Instruction -
Retype, word for word, the line containing "What temperature does the thermometer show?" and every line after it to the end. Skip pictures.

Exercise inputs -
--------

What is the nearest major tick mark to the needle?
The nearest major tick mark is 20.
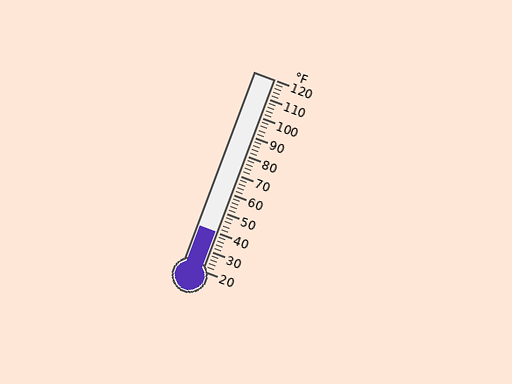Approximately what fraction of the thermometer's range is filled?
The thermometer is filled to approximately 20% of its range.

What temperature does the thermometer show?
The thermometer shows approximately 40°F.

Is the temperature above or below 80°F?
The temperature is below 80°F.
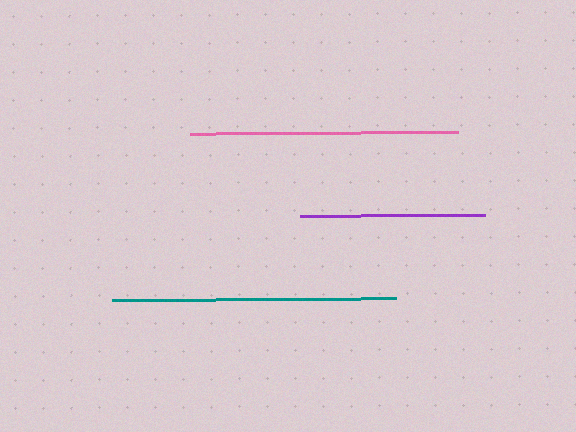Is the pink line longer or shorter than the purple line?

--------

Answer to this task -
What temperature does the thermometer show?
The thermometer shows approximately 40°F.

Is the temperature above or below 80°F?
The temperature is below 80°F.
Is the pink line longer or shorter than the purple line?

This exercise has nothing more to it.